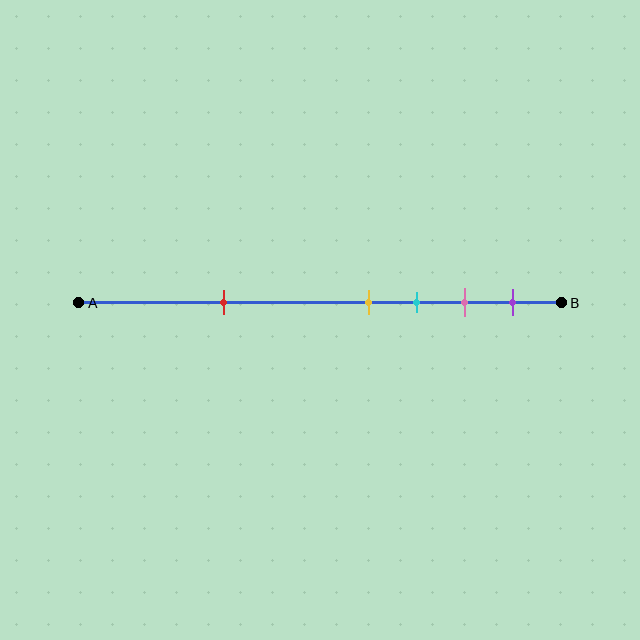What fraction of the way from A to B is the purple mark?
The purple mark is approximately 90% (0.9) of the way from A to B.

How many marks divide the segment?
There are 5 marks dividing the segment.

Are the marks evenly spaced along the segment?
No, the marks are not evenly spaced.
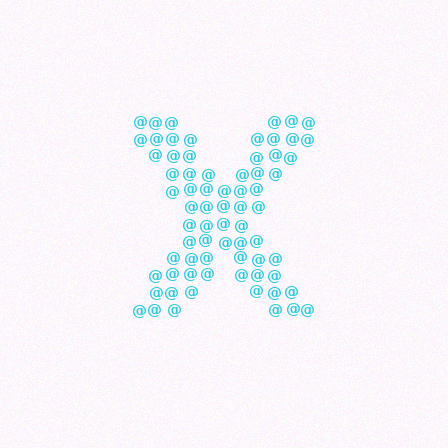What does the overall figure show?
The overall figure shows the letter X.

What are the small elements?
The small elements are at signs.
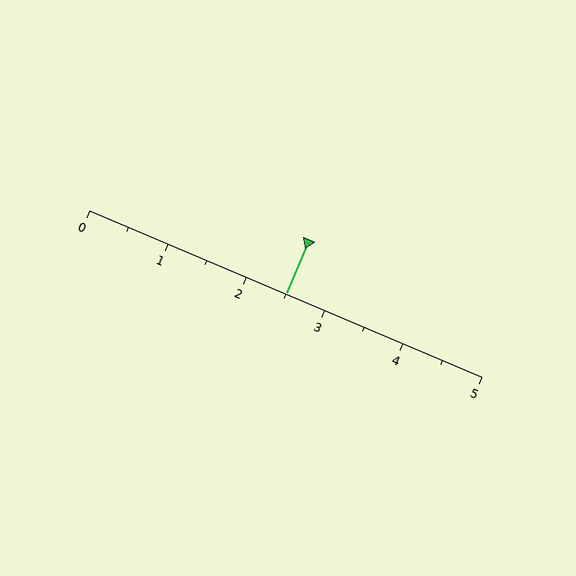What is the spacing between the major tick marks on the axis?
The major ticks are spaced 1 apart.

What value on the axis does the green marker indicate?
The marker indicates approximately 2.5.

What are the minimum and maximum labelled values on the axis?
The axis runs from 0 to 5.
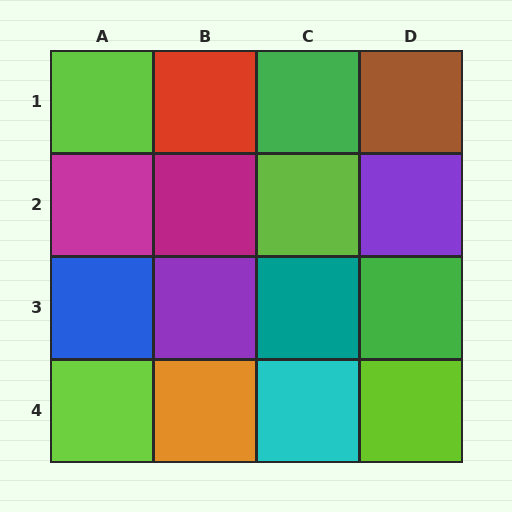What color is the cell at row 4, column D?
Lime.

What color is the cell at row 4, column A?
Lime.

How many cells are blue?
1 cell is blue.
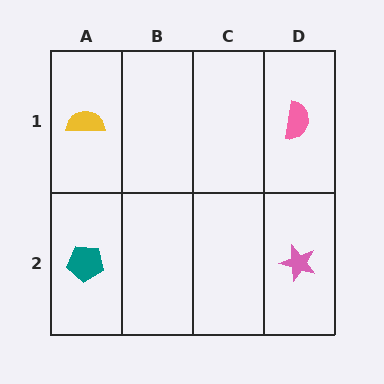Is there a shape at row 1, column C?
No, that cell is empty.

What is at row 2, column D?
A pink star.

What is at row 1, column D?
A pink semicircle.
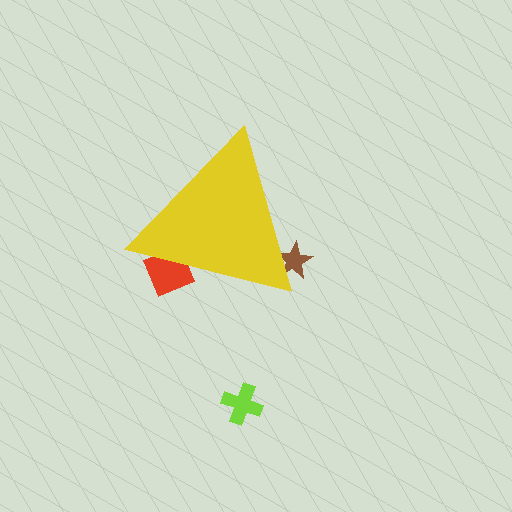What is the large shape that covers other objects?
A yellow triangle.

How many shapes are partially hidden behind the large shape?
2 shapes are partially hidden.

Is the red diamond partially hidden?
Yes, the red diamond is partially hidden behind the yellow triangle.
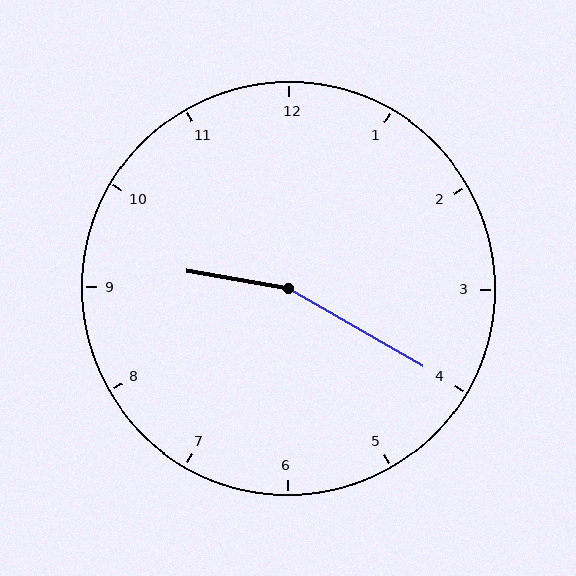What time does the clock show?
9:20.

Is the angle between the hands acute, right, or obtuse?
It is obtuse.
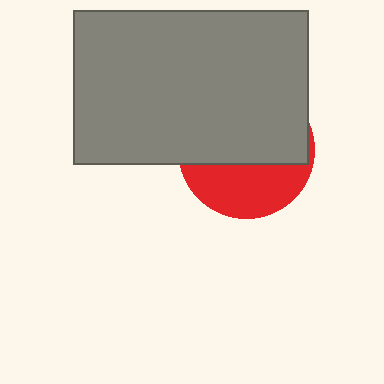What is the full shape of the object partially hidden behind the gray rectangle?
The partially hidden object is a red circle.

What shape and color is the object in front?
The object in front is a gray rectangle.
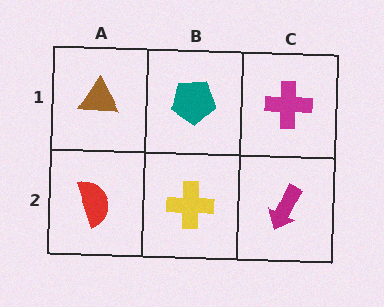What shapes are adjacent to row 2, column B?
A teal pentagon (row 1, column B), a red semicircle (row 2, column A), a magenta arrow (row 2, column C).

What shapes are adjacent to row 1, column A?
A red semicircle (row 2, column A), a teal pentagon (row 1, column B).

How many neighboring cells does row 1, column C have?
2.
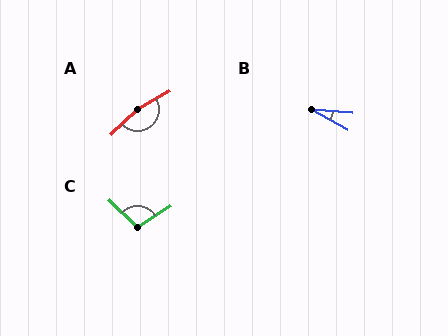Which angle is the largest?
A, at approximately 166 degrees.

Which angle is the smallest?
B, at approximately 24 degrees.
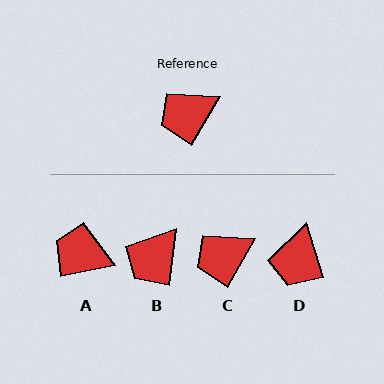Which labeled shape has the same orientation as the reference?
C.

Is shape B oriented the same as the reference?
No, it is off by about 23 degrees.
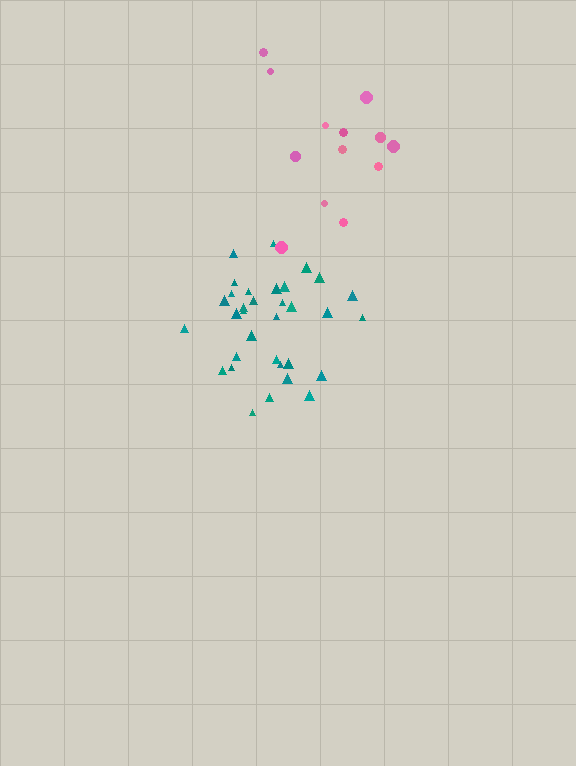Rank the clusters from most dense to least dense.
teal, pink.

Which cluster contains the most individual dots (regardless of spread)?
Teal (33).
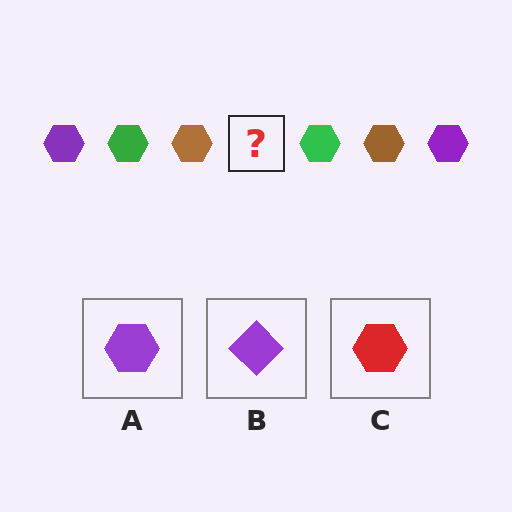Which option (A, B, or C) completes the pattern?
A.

▬▬▬▬▬▬

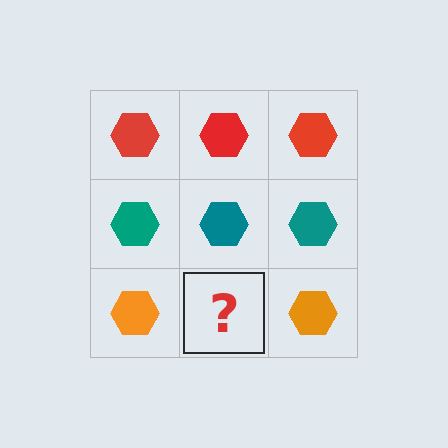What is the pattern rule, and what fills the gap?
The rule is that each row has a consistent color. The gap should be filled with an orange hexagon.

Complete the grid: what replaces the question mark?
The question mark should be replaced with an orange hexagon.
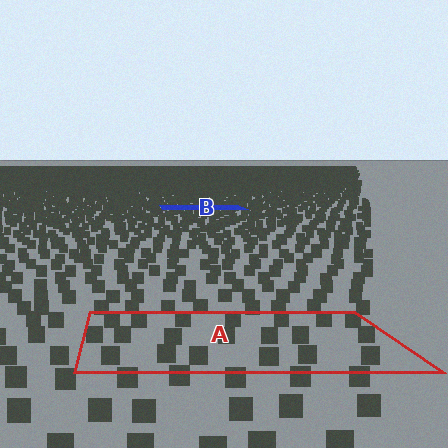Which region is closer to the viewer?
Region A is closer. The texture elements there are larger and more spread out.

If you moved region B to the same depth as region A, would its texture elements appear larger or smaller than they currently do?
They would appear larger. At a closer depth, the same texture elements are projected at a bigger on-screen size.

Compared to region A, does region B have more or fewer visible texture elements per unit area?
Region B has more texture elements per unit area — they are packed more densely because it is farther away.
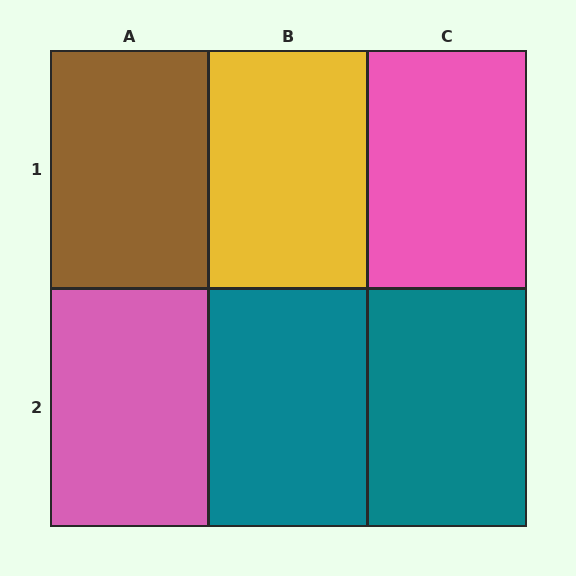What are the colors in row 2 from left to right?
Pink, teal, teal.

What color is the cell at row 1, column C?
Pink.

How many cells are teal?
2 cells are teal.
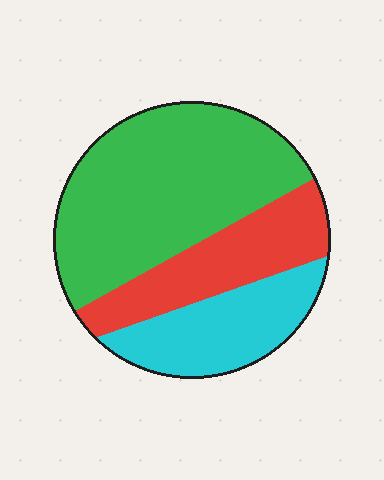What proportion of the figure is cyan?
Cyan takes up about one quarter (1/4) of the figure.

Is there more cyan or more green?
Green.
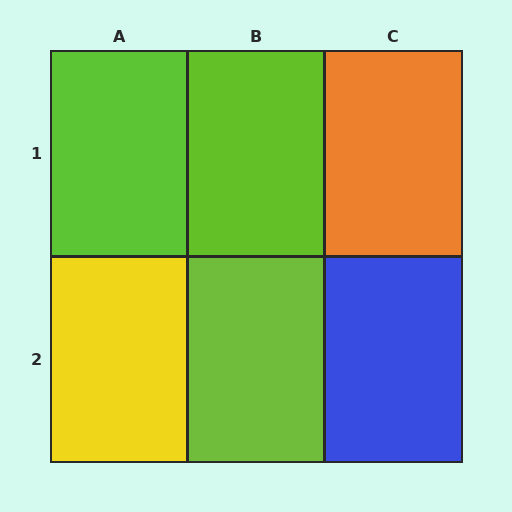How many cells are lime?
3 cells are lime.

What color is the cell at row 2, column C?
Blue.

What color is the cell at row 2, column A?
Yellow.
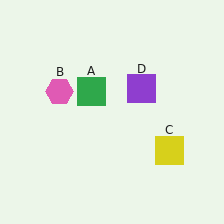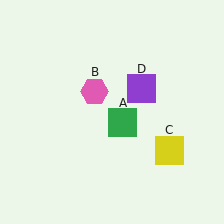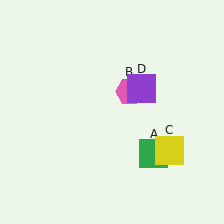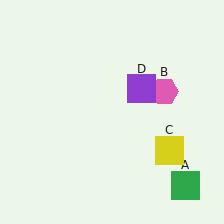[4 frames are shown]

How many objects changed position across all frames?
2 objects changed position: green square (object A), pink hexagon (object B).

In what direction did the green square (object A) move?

▬▬▬▬▬▬

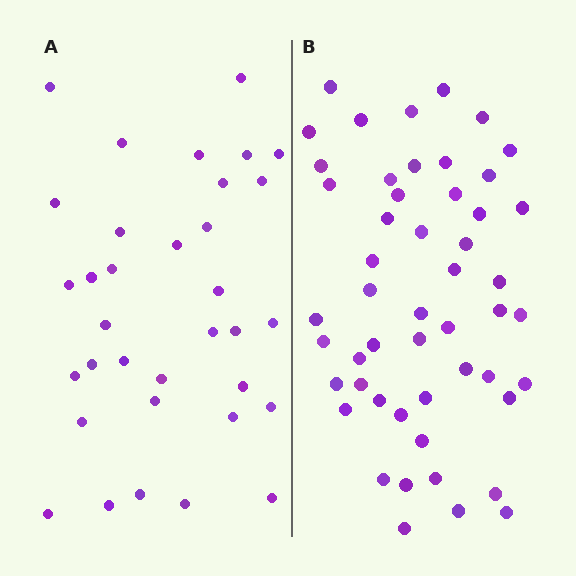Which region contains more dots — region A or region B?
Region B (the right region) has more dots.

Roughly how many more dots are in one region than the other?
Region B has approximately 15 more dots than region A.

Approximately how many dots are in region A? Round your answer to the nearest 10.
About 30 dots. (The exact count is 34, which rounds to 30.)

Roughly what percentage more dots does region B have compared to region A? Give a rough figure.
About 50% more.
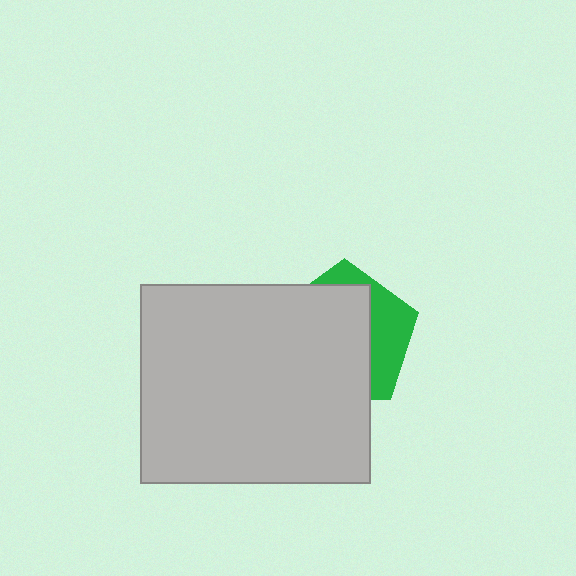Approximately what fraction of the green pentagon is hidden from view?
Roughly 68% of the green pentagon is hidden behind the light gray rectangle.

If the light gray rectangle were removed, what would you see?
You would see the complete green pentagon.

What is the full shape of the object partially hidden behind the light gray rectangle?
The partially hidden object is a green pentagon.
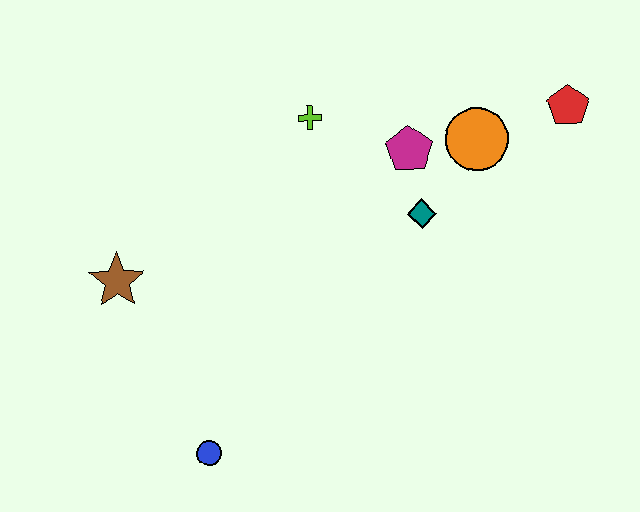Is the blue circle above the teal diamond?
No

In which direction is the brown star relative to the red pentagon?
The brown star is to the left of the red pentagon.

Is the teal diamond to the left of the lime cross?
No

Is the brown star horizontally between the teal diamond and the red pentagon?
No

▬▬▬▬▬▬

Work instructions ->
In the listing above, locate the line containing "How many objects" and the line containing "In what direction", then transcribe both and every line between them verbatim.

Answer box ->
How many objects changed position across all frames?
2 objects changed position: green square (object A), pink hexagon (object B).

In what direction did the green square (object A) move?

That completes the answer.